◆ Aim of the task
All of the lines below are to be transcribed faithfully, with pictures excluded from the copy.

◆ Exercise material

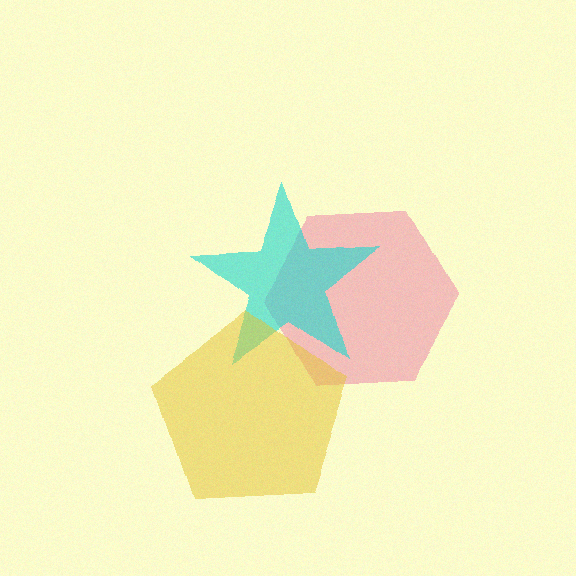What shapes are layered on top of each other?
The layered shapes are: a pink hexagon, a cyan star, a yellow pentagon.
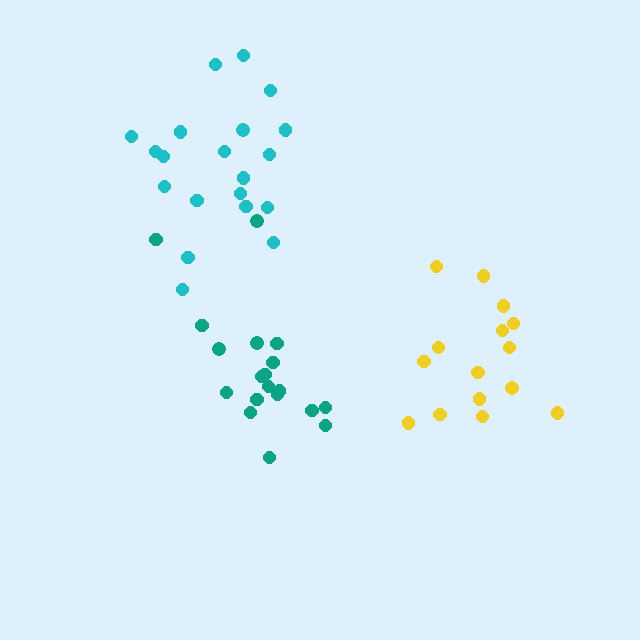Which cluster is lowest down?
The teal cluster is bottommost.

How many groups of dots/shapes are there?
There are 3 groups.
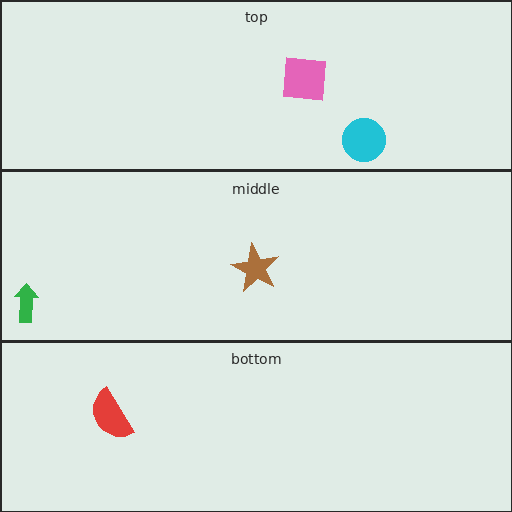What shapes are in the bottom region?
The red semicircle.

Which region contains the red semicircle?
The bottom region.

◆ Expected answer
What shapes are layered on top of each other?
The layered shapes are: a pink hexagon, a cyan star, a yellow pentagon.
Which cluster is lowest down?
The teal cluster is bottommost.

How many groups of dots/shapes are there?
There are 3 groups.
What shapes are in the bottom region?
The red semicircle.

Which region contains the red semicircle?
The bottom region.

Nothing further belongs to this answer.